### Dataset entries on geometric forms

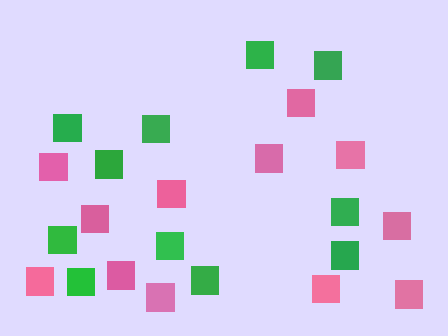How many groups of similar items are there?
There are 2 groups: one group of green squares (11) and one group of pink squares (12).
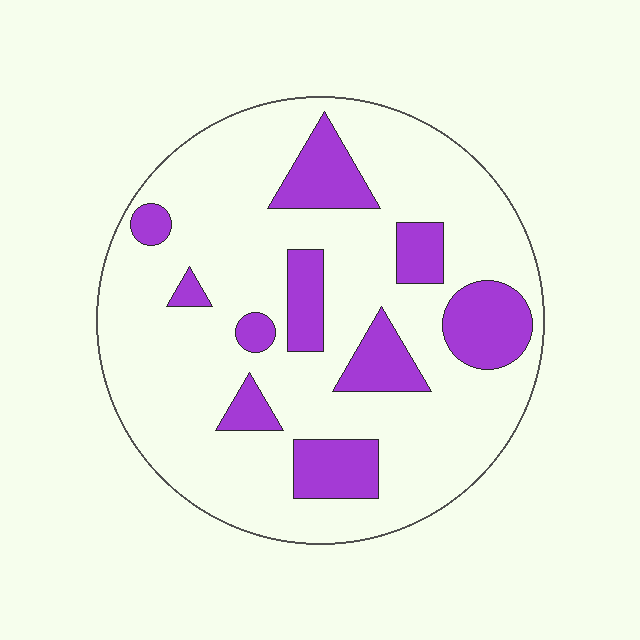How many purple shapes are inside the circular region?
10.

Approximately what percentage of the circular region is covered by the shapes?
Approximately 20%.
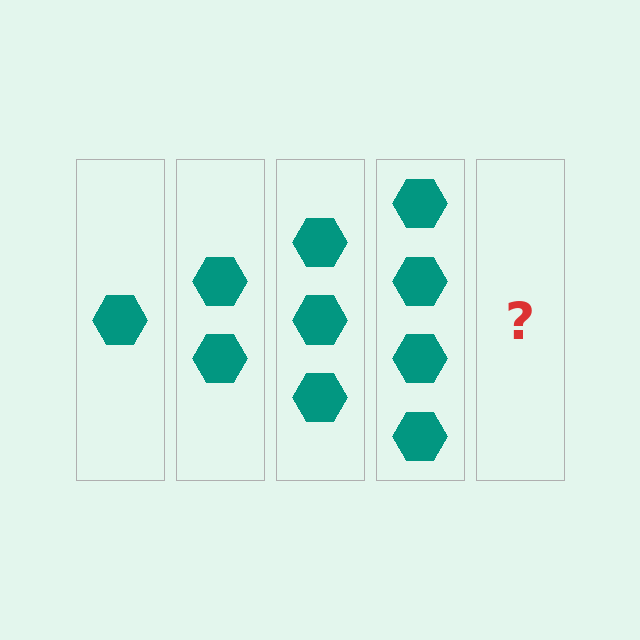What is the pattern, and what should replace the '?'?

### SET TASK
Copy out each line word for word, please, skipping the images.

### TASK ANSWER
How many groups of similar items are there?
There are 2 groups: one group of green squares (11) and one group of pink squares (12).
How many purple shapes are inside the circular region?
10.

Approximately what percentage of the circular region is covered by the shapes?
Approximately 20%.
What is the pattern, and what should replace the '?'?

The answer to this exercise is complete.